GOAL:
Leave the pictures out and transcribe every record exactly.

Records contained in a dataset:

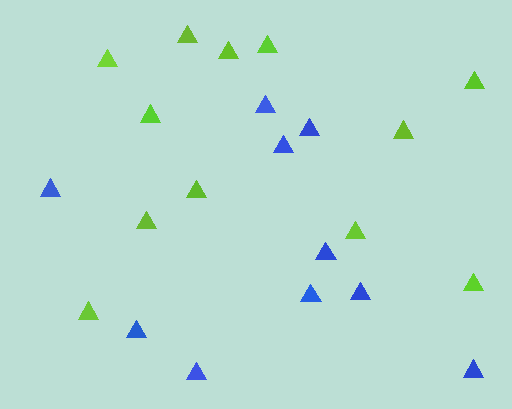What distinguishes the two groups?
There are 2 groups: one group of blue triangles (10) and one group of lime triangles (12).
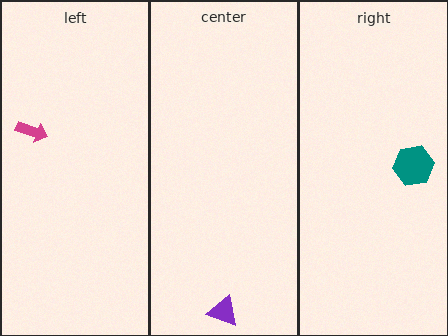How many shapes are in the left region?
1.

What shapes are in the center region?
The purple triangle.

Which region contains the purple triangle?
The center region.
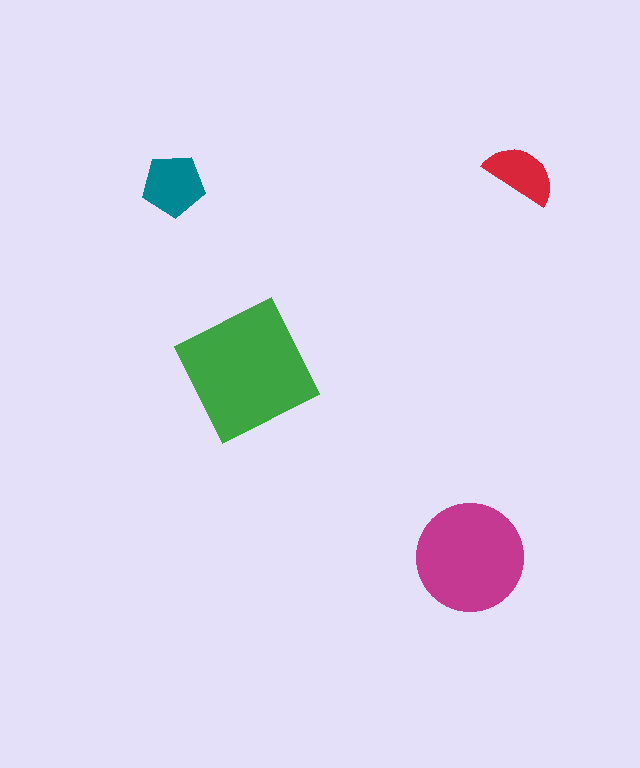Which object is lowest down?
The magenta circle is bottommost.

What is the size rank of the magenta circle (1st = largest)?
2nd.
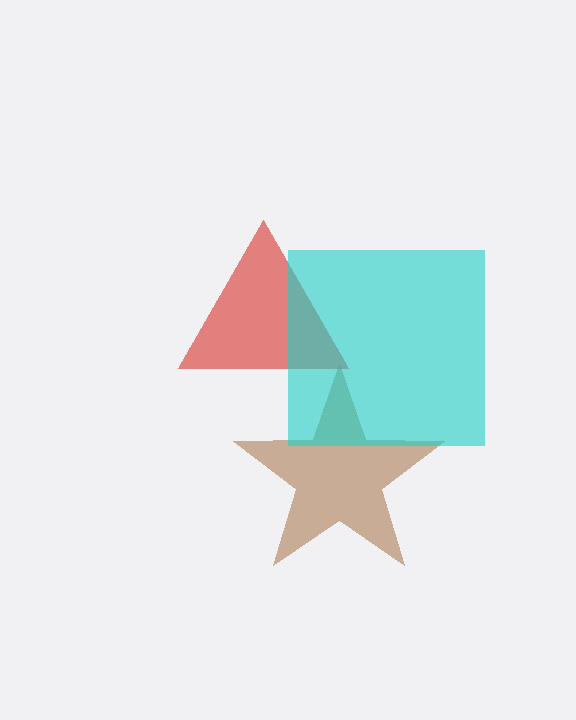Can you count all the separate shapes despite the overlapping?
Yes, there are 3 separate shapes.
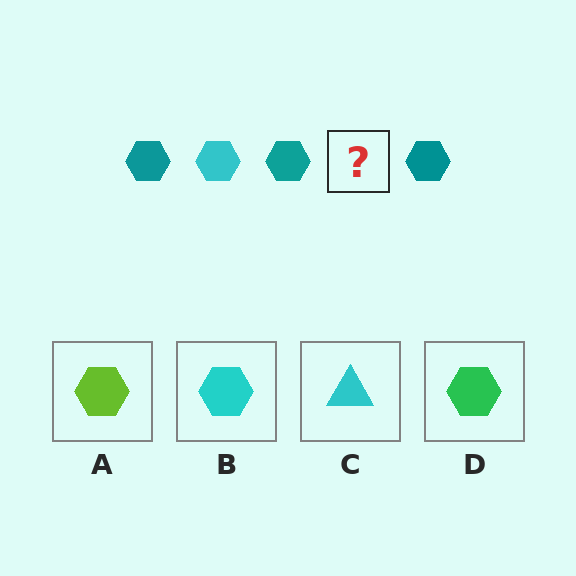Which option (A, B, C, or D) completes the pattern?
B.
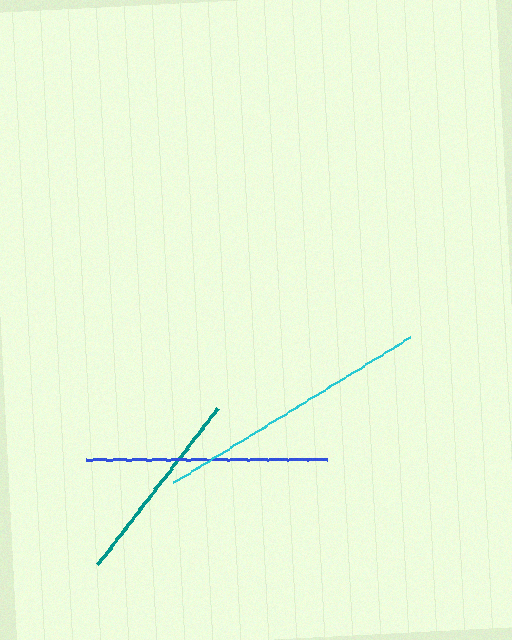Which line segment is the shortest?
The teal line is the shortest at approximately 197 pixels.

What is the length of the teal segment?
The teal segment is approximately 197 pixels long.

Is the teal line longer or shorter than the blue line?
The blue line is longer than the teal line.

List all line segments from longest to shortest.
From longest to shortest: cyan, blue, teal.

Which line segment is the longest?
The cyan line is the longest at approximately 278 pixels.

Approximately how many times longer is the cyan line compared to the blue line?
The cyan line is approximately 1.1 times the length of the blue line.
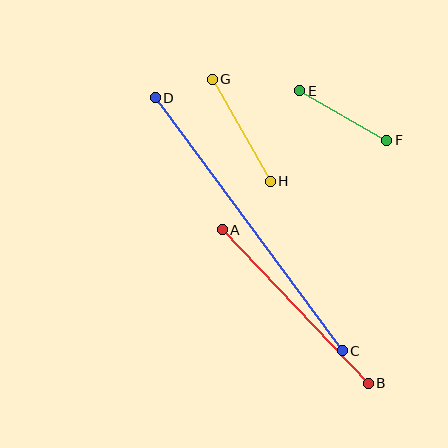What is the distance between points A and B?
The distance is approximately 212 pixels.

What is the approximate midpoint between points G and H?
The midpoint is at approximately (241, 130) pixels.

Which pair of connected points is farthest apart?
Points C and D are farthest apart.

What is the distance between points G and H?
The distance is approximately 117 pixels.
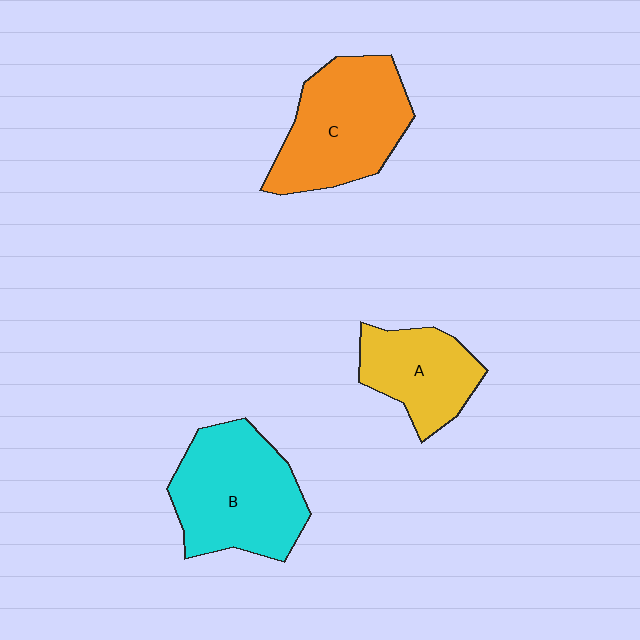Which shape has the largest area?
Shape B (cyan).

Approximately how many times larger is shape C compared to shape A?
Approximately 1.5 times.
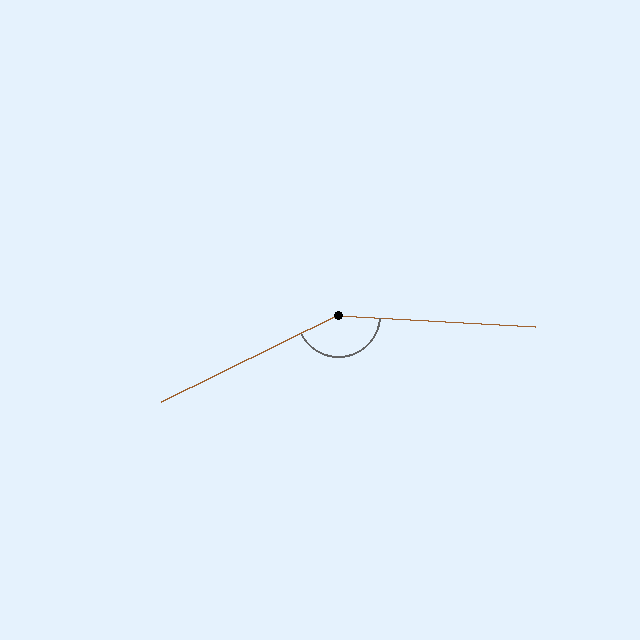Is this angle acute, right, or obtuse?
It is obtuse.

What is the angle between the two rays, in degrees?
Approximately 151 degrees.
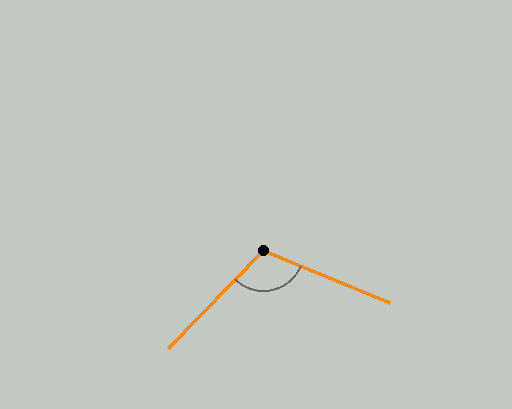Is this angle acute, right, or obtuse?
It is obtuse.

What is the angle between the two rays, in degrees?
Approximately 111 degrees.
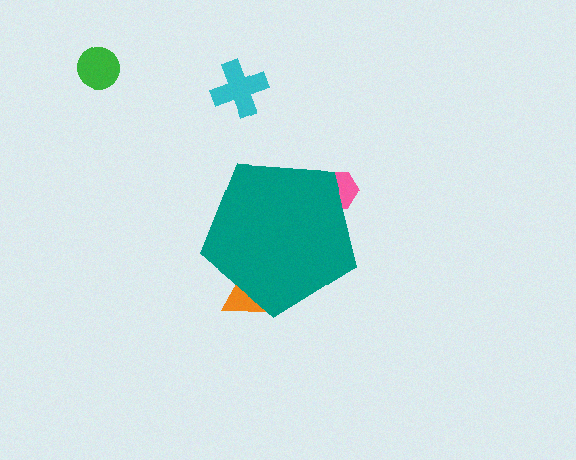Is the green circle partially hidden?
No, the green circle is fully visible.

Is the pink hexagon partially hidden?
Yes, the pink hexagon is partially hidden behind the teal pentagon.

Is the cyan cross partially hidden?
No, the cyan cross is fully visible.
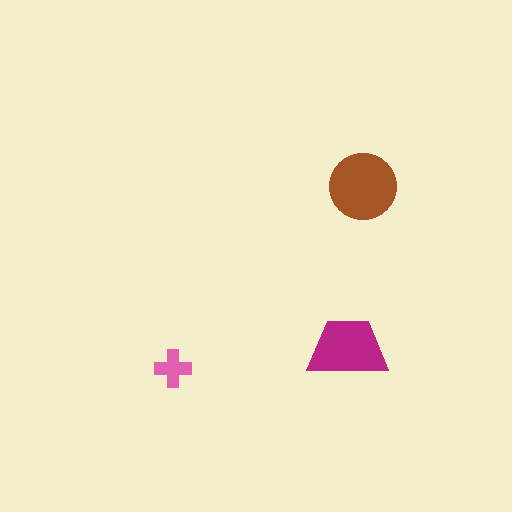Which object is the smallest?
The pink cross.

SOLUTION:
What distinguishes the two groups?
There are 2 groups: one group of blue triangles (10) and one group of lime triangles (12).
How many shapes are in the left region?
1.

What shapes are in the center region?
The purple triangle.

Which region contains the purple triangle?
The center region.
Which object is lowest down?
The magenta circle is bottommost.

What is the size rank of the magenta circle (1st = largest)?
2nd.
Can you count all the separate shapes despite the overlapping?
Yes, there are 3 separate shapes.
Which option (A, B, C, or D) completes the pattern?
B.
Which line segment is the shortest?
The teal line is the shortest at approximately 197 pixels.

What is the length of the teal segment?
The teal segment is approximately 197 pixels long.

Is the teal line longer or shorter than the blue line?
The blue line is longer than the teal line.

List all line segments from longest to shortest.
From longest to shortest: cyan, blue, teal.

Which line segment is the longest?
The cyan line is the longest at approximately 278 pixels.

Approximately how many times longer is the cyan line compared to the blue line?
The cyan line is approximately 1.1 times the length of the blue line.
What is the distance between points A and B?
The distance is approximately 212 pixels.

What is the approximate midpoint between points G and H?
The midpoint is at approximately (241, 130) pixels.

Which pair of connected points is farthest apart?
Points C and D are farthest apart.

What is the distance between points G and H?
The distance is approximately 117 pixels.
Which shape has the largest area?
Shape B (cyan).

Approximately how many times larger is shape C compared to shape A?
Approximately 1.5 times.
Is this angle acute, right, or obtuse?
It is obtuse.

What is the angle between the two rays, in degrees?
Approximately 151 degrees.
Is this angle acute, right, or obtuse?
It is obtuse.

What is the angle between the two rays, in degrees?
Approximately 111 degrees.
Is the green circle partially hidden?
No, the green circle is fully visible.

Is the pink hexagon partially hidden?
Yes, the pink hexagon is partially hidden behind the teal pentagon.

Is the cyan cross partially hidden?
No, the cyan cross is fully visible.
Which object is the smallest?
The pink cross.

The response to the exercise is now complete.